What needs to be done: Write out all records as given; omit images.

Data:
◆ ◆ ◆ ◆ ◆
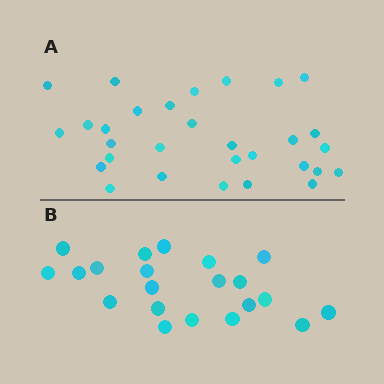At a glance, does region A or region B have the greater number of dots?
Region A (the top region) has more dots.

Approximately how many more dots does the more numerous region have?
Region A has roughly 8 or so more dots than region B.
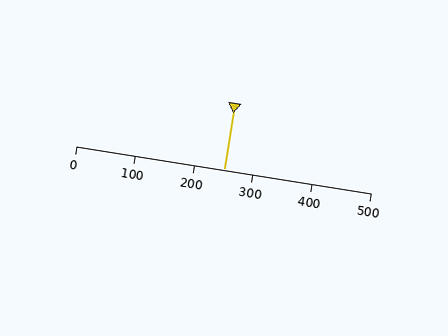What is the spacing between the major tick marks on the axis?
The major ticks are spaced 100 apart.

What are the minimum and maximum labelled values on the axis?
The axis runs from 0 to 500.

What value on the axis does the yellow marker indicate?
The marker indicates approximately 250.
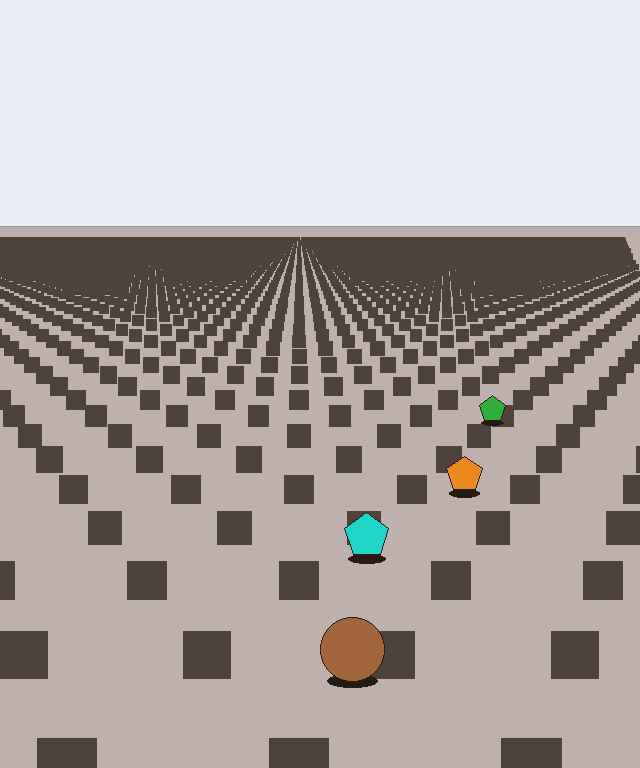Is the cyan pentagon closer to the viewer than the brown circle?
No. The brown circle is closer — you can tell from the texture gradient: the ground texture is coarser near it.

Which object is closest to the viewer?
The brown circle is closest. The texture marks near it are larger and more spread out.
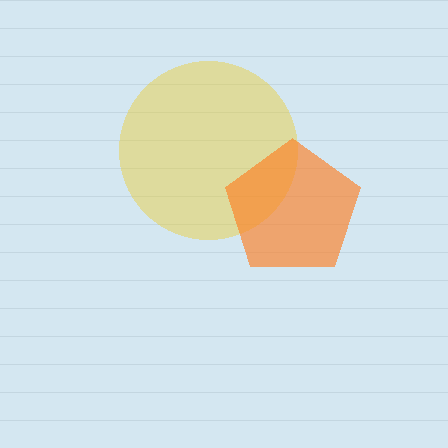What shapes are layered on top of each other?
The layered shapes are: a yellow circle, an orange pentagon.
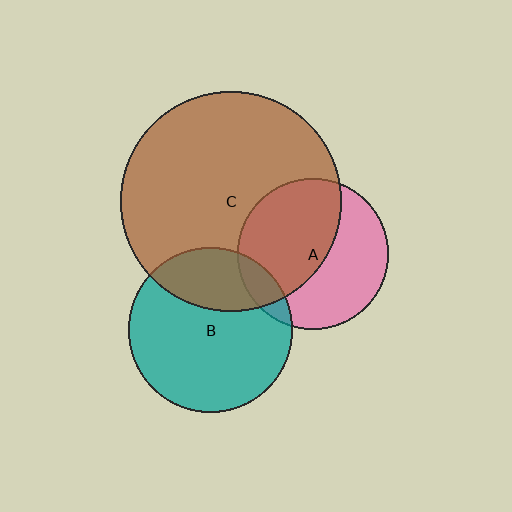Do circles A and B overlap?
Yes.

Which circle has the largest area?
Circle C (brown).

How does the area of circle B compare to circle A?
Approximately 1.2 times.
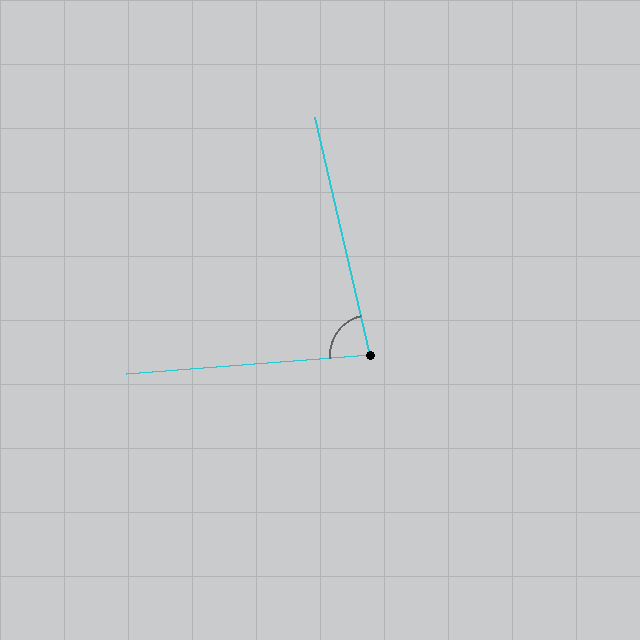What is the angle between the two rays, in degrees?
Approximately 81 degrees.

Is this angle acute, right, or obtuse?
It is acute.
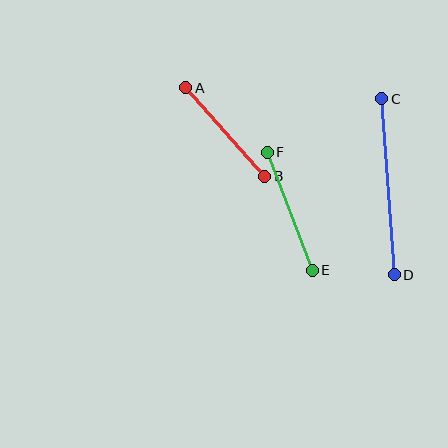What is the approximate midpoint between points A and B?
The midpoint is at approximately (225, 132) pixels.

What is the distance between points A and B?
The distance is approximately 118 pixels.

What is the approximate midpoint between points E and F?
The midpoint is at approximately (290, 211) pixels.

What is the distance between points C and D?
The distance is approximately 176 pixels.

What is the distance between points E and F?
The distance is approximately 126 pixels.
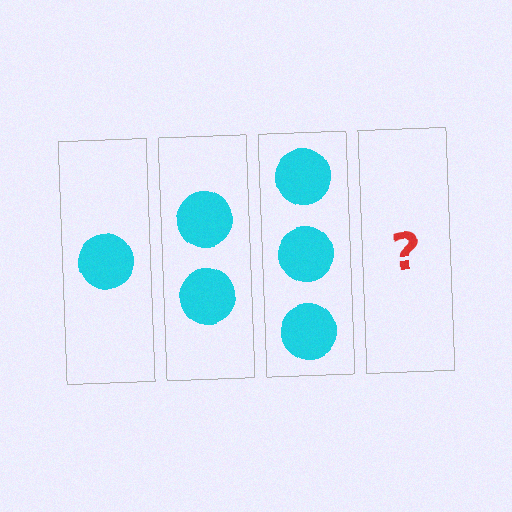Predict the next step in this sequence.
The next step is 4 circles.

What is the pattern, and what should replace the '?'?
The pattern is that each step adds one more circle. The '?' should be 4 circles.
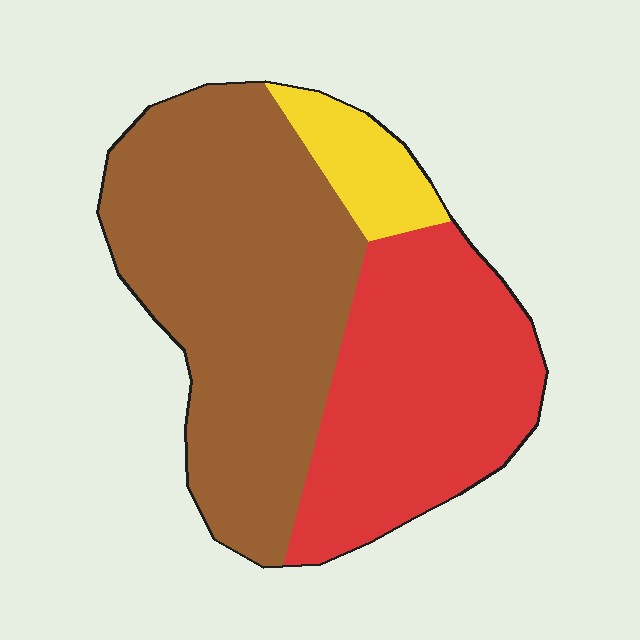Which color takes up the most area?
Brown, at roughly 55%.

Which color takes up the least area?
Yellow, at roughly 10%.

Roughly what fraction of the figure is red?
Red covers roughly 35% of the figure.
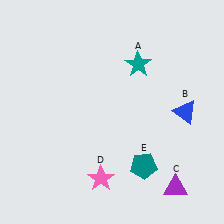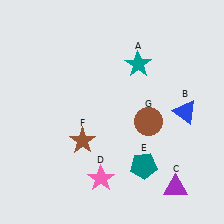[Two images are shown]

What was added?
A brown star (F), a brown circle (G) were added in Image 2.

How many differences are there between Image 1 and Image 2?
There are 2 differences between the two images.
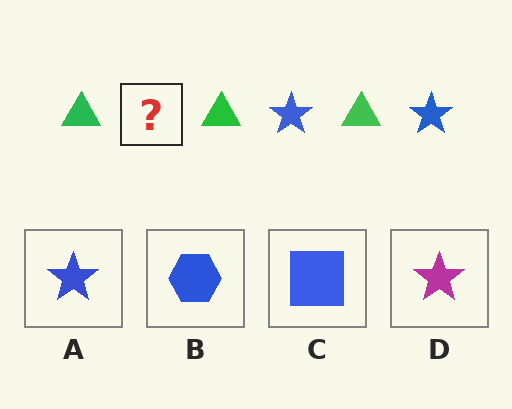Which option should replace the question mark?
Option A.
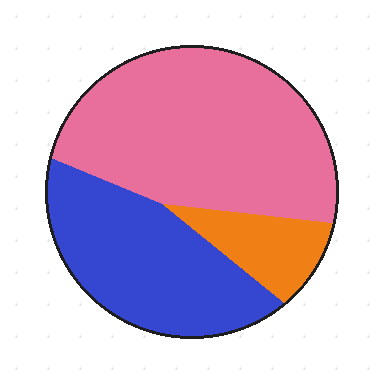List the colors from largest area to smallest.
From largest to smallest: pink, blue, orange.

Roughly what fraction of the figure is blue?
Blue covers about 35% of the figure.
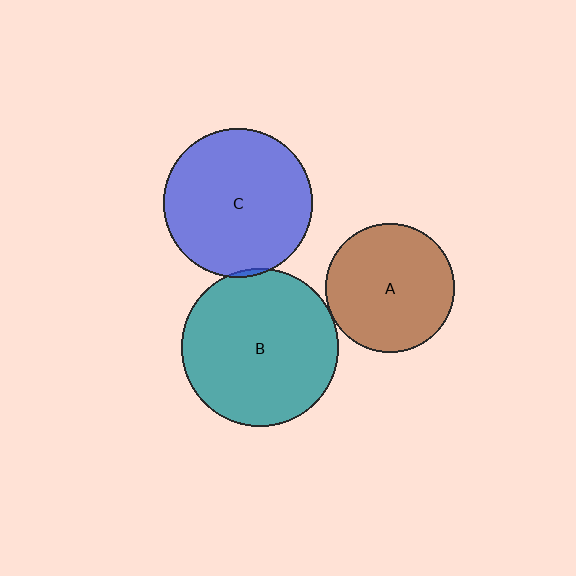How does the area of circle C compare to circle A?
Approximately 1.3 times.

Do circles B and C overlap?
Yes.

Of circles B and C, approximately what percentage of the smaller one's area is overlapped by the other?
Approximately 5%.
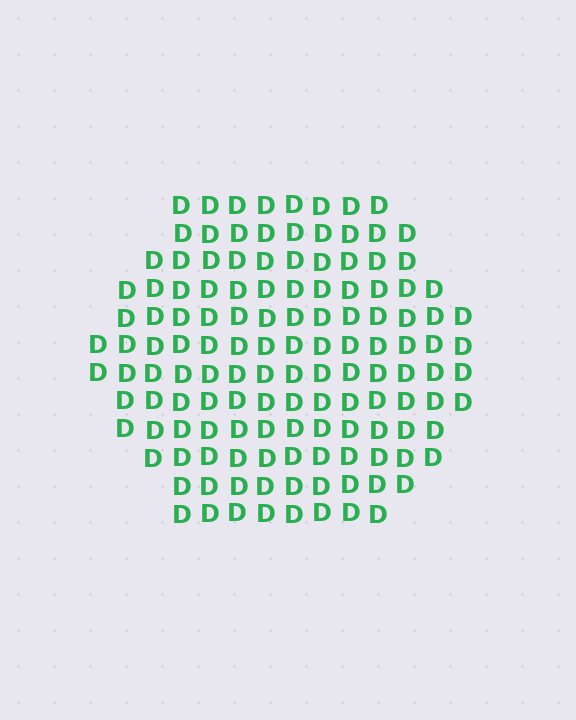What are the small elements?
The small elements are letter D's.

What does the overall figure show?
The overall figure shows a hexagon.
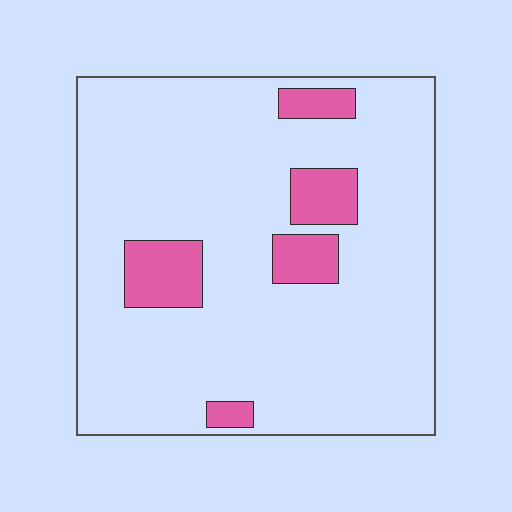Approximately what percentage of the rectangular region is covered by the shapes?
Approximately 15%.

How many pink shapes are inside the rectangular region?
5.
◆ ◆ ◆ ◆ ◆
Correct result:
At a glance, does region A or region B have the greater number of dots?
Region A (the top region) has more dots.

Approximately how many more dots does the more numerous region have?
Region A has roughly 8 or so more dots than region B.
What is the spacing between the major tick marks on the axis?
The major ticks are spaced 100 apart.

What are the minimum and maximum labelled values on the axis?
The axis runs from 0 to 500.

What value on the axis does the yellow marker indicate?
The marker indicates approximately 250.
Is the cyan pentagon closer to the viewer than the brown circle?
No. The brown circle is closer — you can tell from the texture gradient: the ground texture is coarser near it.

Which object is closest to the viewer?
The brown circle is closest. The texture marks near it are larger and more spread out.
What shapes are layered on top of each other?
The layered shapes are: a yellow circle, an orange pentagon.
Do circles A and B overlap?
Yes.

Which circle has the largest area?
Circle C (brown).

How does the area of circle B compare to circle A?
Approximately 1.2 times.
What is the angle between the two rays, in degrees?
Approximately 81 degrees.

Is this angle acute, right, or obtuse?
It is acute.
What is the approximate midpoint between points A and B?
The midpoint is at approximately (225, 132) pixels.

What is the distance between points A and B?
The distance is approximately 118 pixels.

What is the approximate midpoint between points E and F?
The midpoint is at approximately (290, 211) pixels.

What is the distance between points C and D?
The distance is approximately 176 pixels.

What is the distance between points E and F?
The distance is approximately 126 pixels.
Predict the next step in this sequence.
The next step is 4 circles.

What is the pattern, and what should replace the '?'?
The pattern is that each step adds one more circle. The '?' should be 4 circles.
Which color takes up the most area?
Brown, at roughly 55%.

Which color takes up the least area?
Yellow, at roughly 10%.

Roughly what fraction of the figure is red?
Red covers roughly 35% of the figure.
[Two images are shown]

What was added?
A brown star (F), a brown circle (G) were added in Image 2.

How many differences are there between Image 1 and Image 2?
There are 2 differences between the two images.
Which option should replace the question mark?
Option A.
List the colors from largest area to smallest.
From largest to smallest: pink, blue, orange.

Roughly what fraction of the figure is blue?
Blue covers about 35% of the figure.
How does the area of circle C compare to circle A?
Approximately 1.3 times.

Do circles B and C overlap?
Yes.

Of circles B and C, approximately what percentage of the smaller one's area is overlapped by the other?
Approximately 5%.
What are the small elements?
The small elements are letter D's.

What does the overall figure show?
The overall figure shows a hexagon.
Approximately what percentage of the rectangular region is covered by the shapes?
Approximately 15%.

How many pink shapes are inside the rectangular region?
5.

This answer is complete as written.